Set problem: Every record must be transcribed in its entirety, apart from the images, which are to be omitted.

[Dataset excerpt]
"""

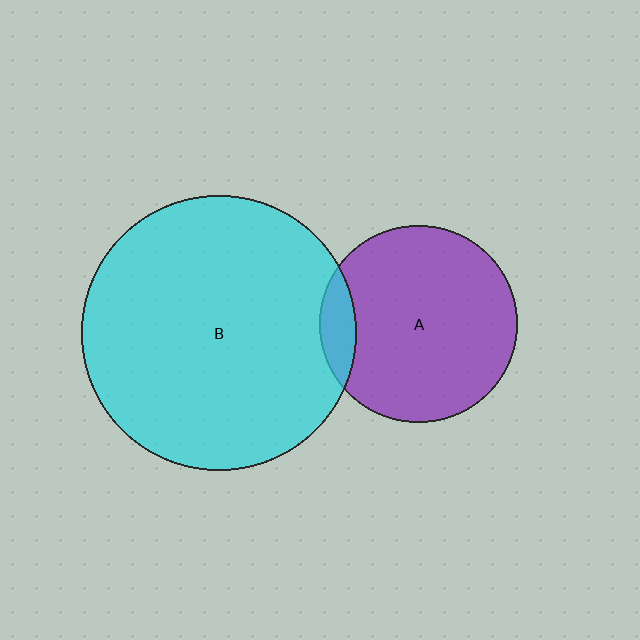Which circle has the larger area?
Circle B (cyan).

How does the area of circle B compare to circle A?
Approximately 1.9 times.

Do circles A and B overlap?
Yes.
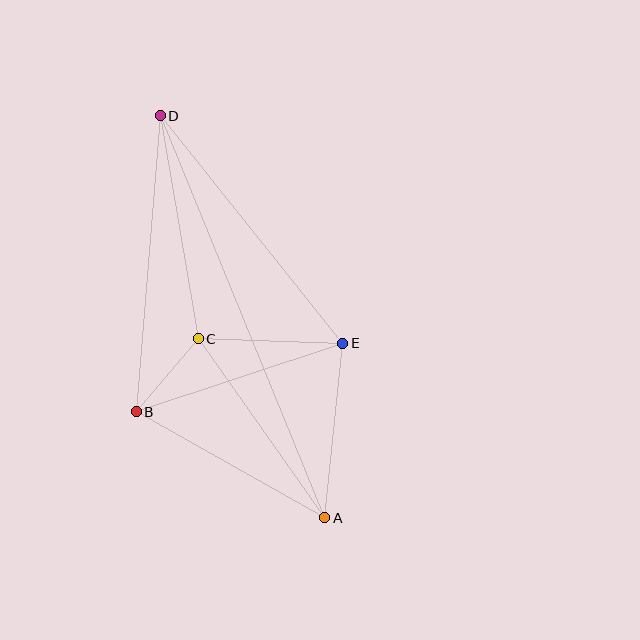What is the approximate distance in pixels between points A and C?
The distance between A and C is approximately 219 pixels.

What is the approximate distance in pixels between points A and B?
The distance between A and B is approximately 216 pixels.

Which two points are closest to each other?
Points B and C are closest to each other.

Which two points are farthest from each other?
Points A and D are farthest from each other.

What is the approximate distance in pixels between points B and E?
The distance between B and E is approximately 217 pixels.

"""

Exercise output:
Which circle has the larger area?
Circle B (cyan).

How does the area of circle B compare to circle A?
Approximately 1.9 times.

Do circles A and B overlap?
Yes.
What is the approximate distance in pixels between points A and C?
The distance between A and C is approximately 219 pixels.

What is the approximate distance in pixels between points A and B?
The distance between A and B is approximately 216 pixels.

Which two points are closest to each other?
Points B and C are closest to each other.

Which two points are farthest from each other?
Points A and D are farthest from each other.

What is the approximate distance in pixels between points B and E?
The distance between B and E is approximately 217 pixels.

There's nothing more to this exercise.